The data =
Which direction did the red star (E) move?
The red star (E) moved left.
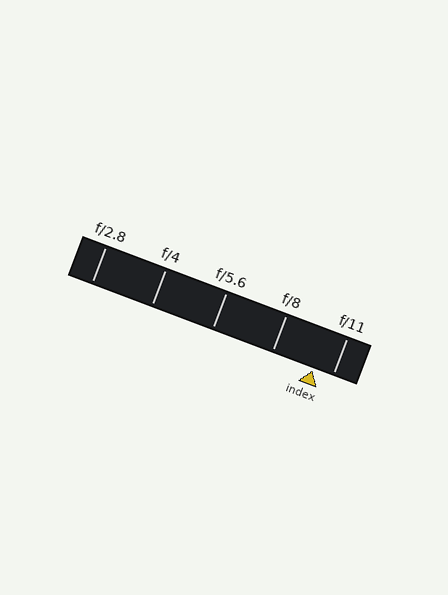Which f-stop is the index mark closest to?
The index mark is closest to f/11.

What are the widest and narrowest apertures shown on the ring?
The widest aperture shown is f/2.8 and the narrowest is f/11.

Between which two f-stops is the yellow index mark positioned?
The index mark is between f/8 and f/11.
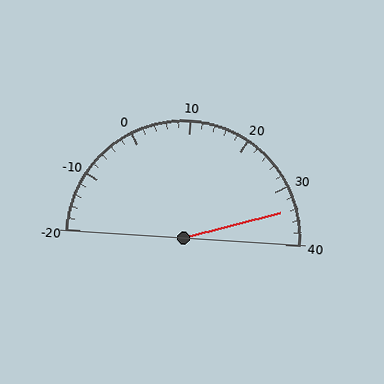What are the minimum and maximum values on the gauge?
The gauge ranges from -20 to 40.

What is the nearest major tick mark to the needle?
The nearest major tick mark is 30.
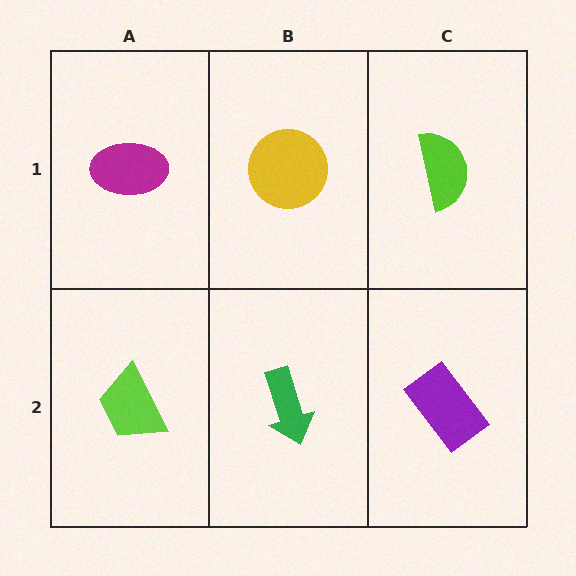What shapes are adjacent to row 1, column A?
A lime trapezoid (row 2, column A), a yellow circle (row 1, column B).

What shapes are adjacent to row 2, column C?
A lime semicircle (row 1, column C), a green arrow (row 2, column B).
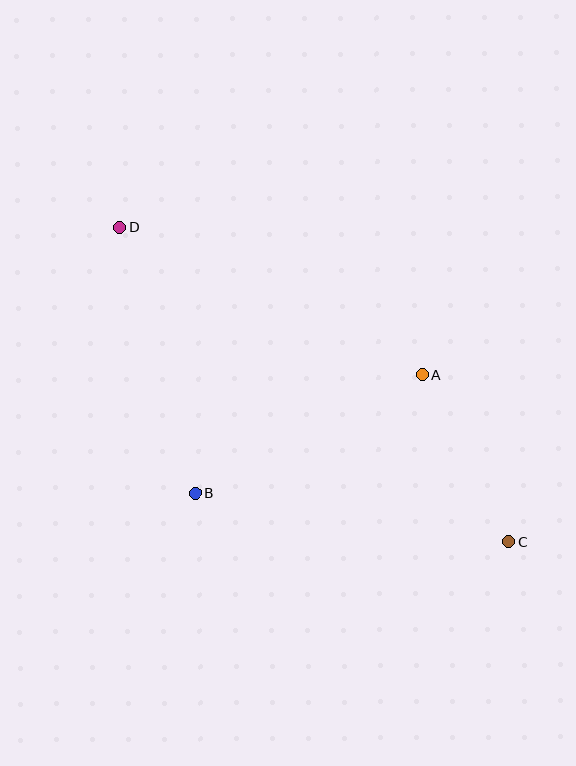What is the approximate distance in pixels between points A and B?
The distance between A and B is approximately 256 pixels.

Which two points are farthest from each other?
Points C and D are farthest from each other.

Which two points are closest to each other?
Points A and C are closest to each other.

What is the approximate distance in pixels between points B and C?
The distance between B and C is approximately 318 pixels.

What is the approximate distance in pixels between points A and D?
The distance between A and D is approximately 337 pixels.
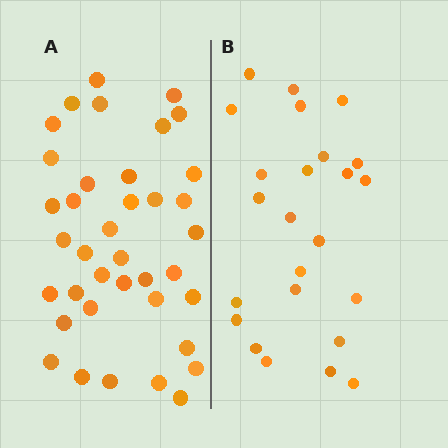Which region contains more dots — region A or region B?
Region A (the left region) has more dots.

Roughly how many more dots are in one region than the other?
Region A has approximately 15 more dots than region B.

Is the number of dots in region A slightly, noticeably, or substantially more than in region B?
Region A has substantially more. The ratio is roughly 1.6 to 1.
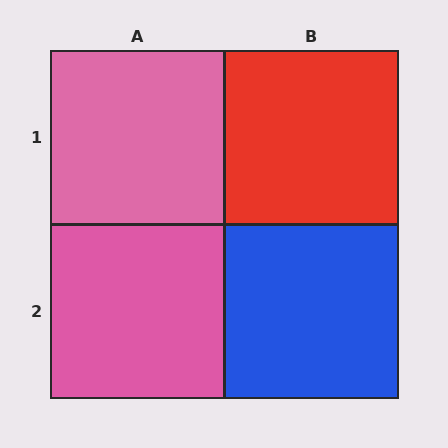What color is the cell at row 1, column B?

---

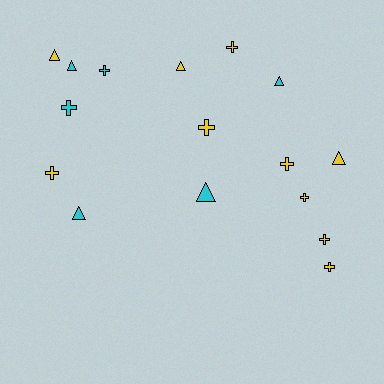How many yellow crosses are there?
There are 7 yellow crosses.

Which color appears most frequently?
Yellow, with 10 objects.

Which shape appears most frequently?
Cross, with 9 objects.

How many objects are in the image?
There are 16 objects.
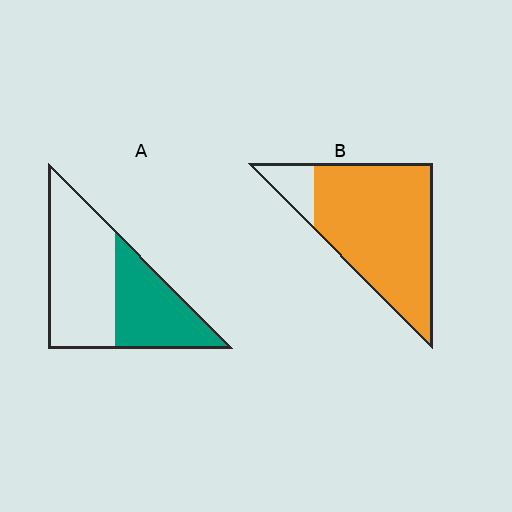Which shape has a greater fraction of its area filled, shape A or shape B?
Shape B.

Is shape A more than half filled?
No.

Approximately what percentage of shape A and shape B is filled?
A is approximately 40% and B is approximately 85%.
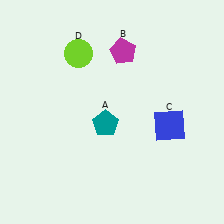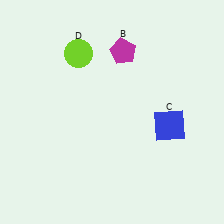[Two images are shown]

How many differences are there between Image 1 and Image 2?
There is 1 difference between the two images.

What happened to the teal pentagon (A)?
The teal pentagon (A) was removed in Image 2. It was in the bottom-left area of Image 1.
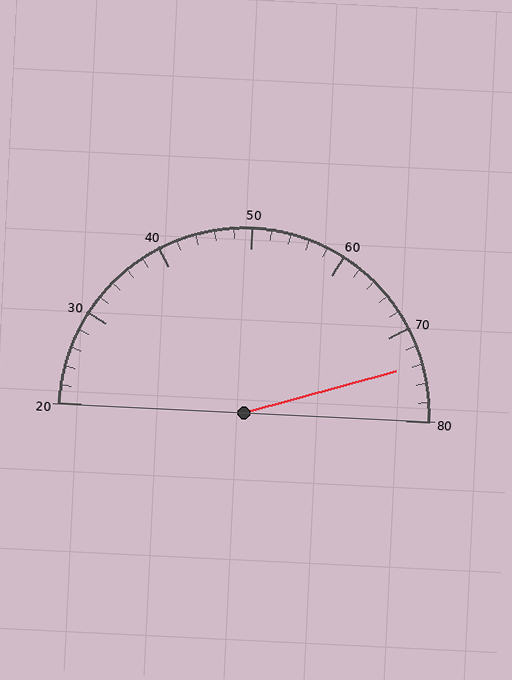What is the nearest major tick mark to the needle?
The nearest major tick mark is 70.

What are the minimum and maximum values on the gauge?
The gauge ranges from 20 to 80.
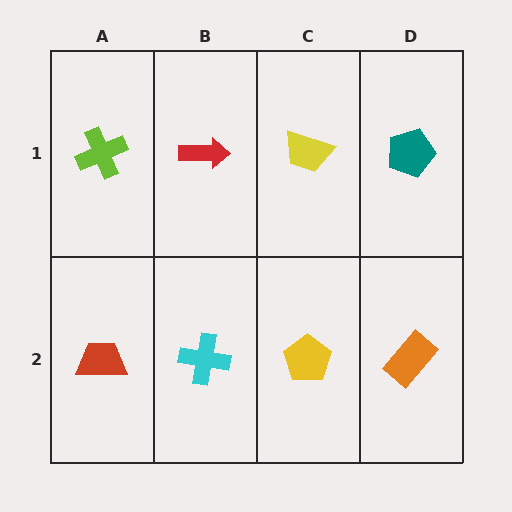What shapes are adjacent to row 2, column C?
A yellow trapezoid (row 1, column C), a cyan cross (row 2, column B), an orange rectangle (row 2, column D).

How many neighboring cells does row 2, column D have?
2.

==

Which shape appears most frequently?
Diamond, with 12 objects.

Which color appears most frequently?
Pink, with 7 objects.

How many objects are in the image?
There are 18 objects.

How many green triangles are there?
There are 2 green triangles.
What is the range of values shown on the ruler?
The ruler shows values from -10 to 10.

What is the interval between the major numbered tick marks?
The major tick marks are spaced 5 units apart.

Task to carry out = In the data above, take the line with "Which direction did the red star (E) move?", the line with "What color is the cell at row 1, column B?", and every line between, and set them down exactly without pictures.

Reply to the exercise =
Which direction did the red star (E) move?
The red star (E) moved left.
Which f-stop is the index mark closest to?
The index mark is closest to f/11.

What are the widest and narrowest apertures shown on the ring?
The widest aperture shown is f/2.8 and the narrowest is f/11.

Between which two f-stops is the yellow index mark positioned?
The index mark is between f/8 and f/11.
What are the minimum and maximum values on the gauge?
The gauge ranges from -20 to 40.

What is the nearest major tick mark to the needle?
The nearest major tick mark is 30.
What shapes are adjacent to row 1, column A?
A lime trapezoid (row 2, column A), a yellow circle (row 1, column B).

What shapes are adjacent to row 2, column C?
A lime semicircle (row 1, column C), a green arrow (row 2, column B).
What is the approximate distance in pixels between points A and B?
The distance between A and B is approximately 256 pixels.

Which two points are farthest from each other?
Points C and D are farthest from each other.

Which two points are closest to each other?
Points A and C are closest to each other.

What is the approximate distance in pixels between points B and C?
The distance between B and C is approximately 318 pixels.

What is the approximate distance in pixels between points A and D?
The distance between A and D is approximately 337 pixels.
Which region contains more dots — region A or region B?
Region A (the left region) has more dots.

Roughly how many more dots are in one region than the other?
Region A has approximately 15 more dots than region B.

Is the number of dots in region A slightly, noticeably, or substantially more than in region B?
Region A has substantially more. The ratio is roughly 1.6 to 1.
What color is the cell at row 1, column B?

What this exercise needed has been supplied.